- **THE REQUEST**:
Begin the copy with the line that contains "What complete shape" and end it with the line that contains "Complete the grid: what". Print these lines exactly and omit all pictures.

- **DATASET EXTRACT**:
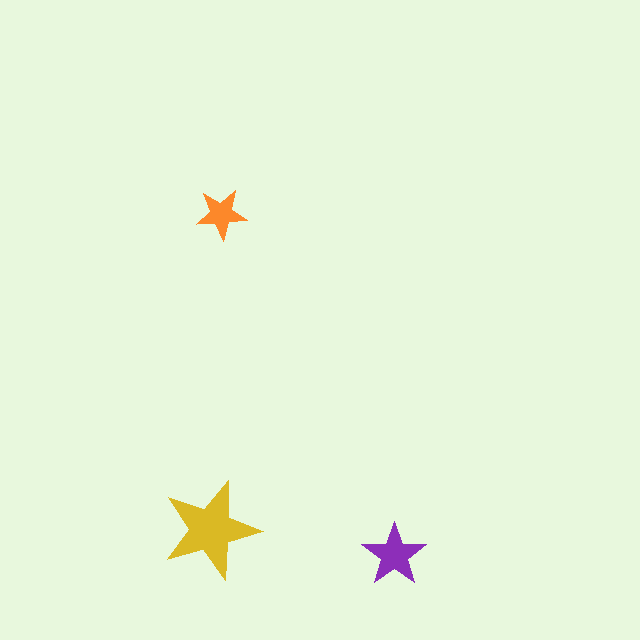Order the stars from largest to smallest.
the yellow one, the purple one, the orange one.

--

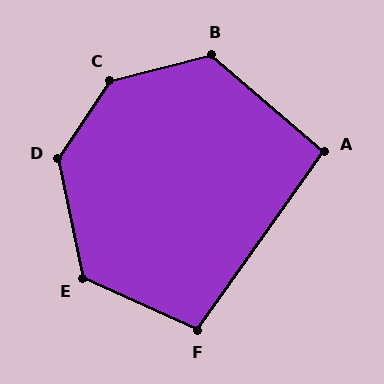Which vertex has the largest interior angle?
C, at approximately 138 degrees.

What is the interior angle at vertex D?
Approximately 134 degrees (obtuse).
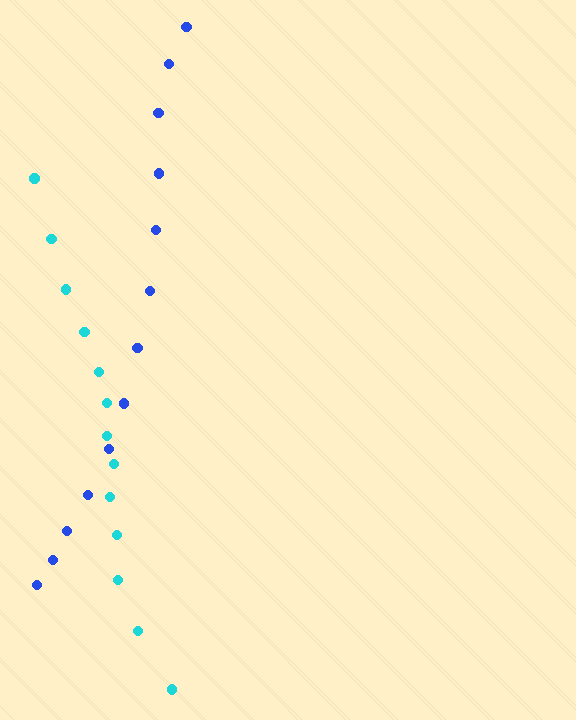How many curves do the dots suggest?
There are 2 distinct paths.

---

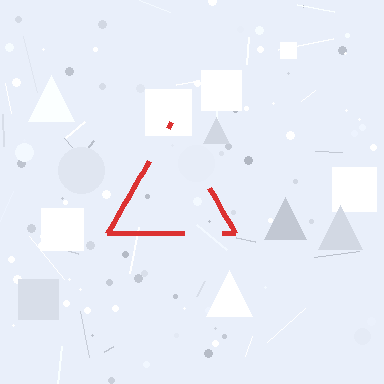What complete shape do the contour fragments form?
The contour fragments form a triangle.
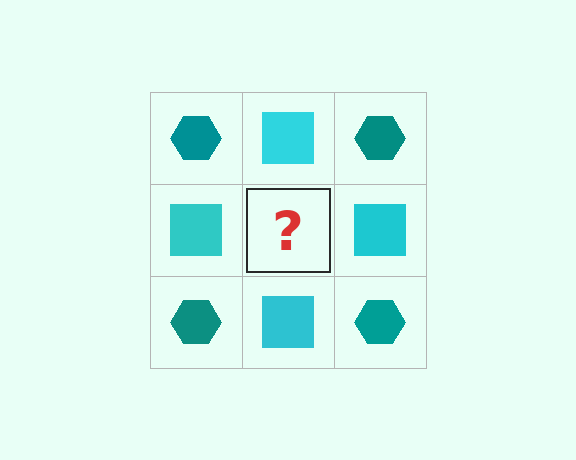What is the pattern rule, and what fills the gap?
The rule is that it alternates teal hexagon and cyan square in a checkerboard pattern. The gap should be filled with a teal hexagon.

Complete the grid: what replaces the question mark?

- **SOLUTION TO THE PROBLEM**:
What complete shape do the contour fragments form?
The contour fragments form a triangle.
What is the pattern rule, and what fills the gap?
The rule is that it alternates teal hexagon and cyan square in a checkerboard pattern. The gap should be filled with a teal hexagon.

Complete the grid: what replaces the question mark?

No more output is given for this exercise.